*GOAL OF THE EXERCISE*. Please transcribe the data that follows without the pictures, keeping every word the same.

(Collected data entries)
------------
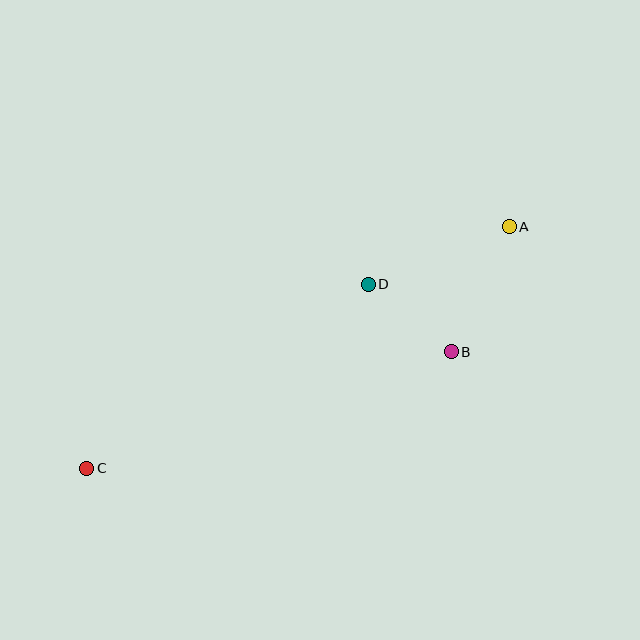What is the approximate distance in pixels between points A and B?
The distance between A and B is approximately 138 pixels.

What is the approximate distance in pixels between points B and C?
The distance between B and C is approximately 383 pixels.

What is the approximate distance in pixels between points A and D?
The distance between A and D is approximately 153 pixels.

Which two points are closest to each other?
Points B and D are closest to each other.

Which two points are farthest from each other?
Points A and C are farthest from each other.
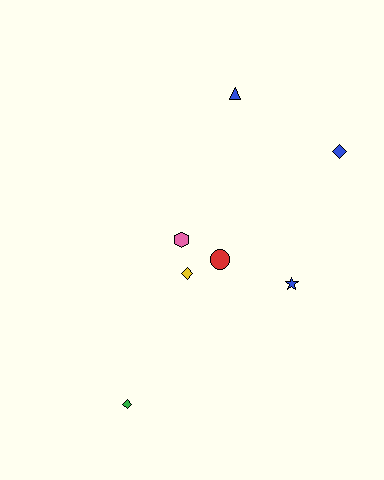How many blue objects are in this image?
There are 3 blue objects.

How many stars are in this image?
There is 1 star.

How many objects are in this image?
There are 7 objects.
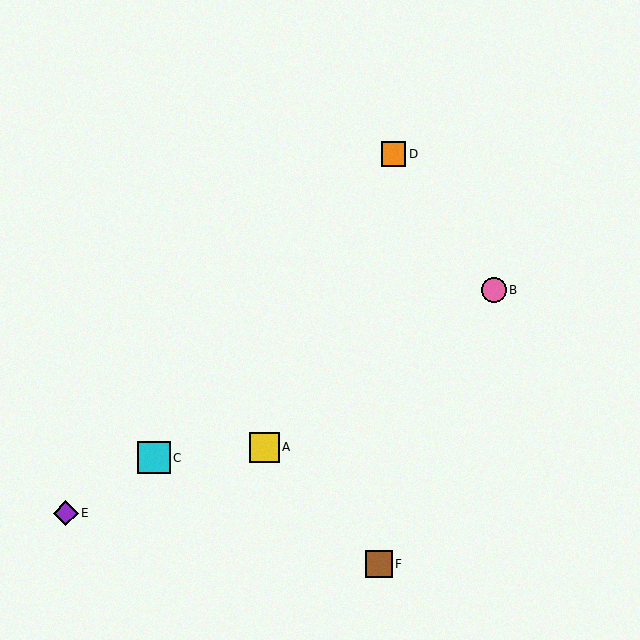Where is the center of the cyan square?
The center of the cyan square is at (154, 458).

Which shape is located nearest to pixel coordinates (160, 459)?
The cyan square (labeled C) at (154, 458) is nearest to that location.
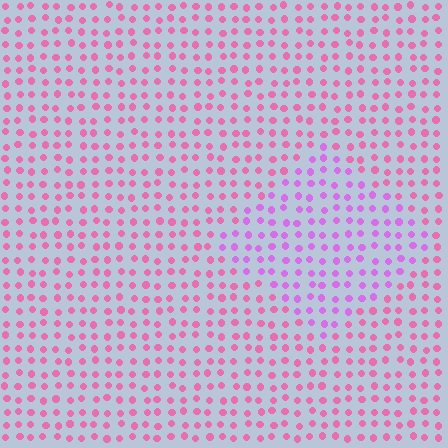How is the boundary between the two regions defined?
The boundary is defined purely by a slight shift in hue (about 36 degrees). Spacing, size, and orientation are identical on both sides.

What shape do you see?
I see a diamond.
------------
*OUTPUT OF THE TASK*.
What is the approximate distance in pixels between points A and B?
The distance between A and B is approximately 138 pixels.

What is the approximate distance in pixels between points B and C?
The distance between B and C is approximately 383 pixels.

What is the approximate distance in pixels between points A and D?
The distance between A and D is approximately 153 pixels.

Which two points are closest to each other?
Points B and D are closest to each other.

Which two points are farthest from each other?
Points A and C are farthest from each other.
How many blue objects are in this image?
There are 3 blue objects.

How many stars are in this image?
There is 1 star.

How many objects are in this image?
There are 7 objects.
Where is the center of the cyan square?
The center of the cyan square is at (154, 458).

Which shape is located nearest to pixel coordinates (160, 459)?
The cyan square (labeled C) at (154, 458) is nearest to that location.
How is the boundary between the two regions defined?
The boundary is defined purely by a slight shift in hue (about 36 degrees). Spacing, size, and orientation are identical on both sides.

What shape do you see?
I see a diamond.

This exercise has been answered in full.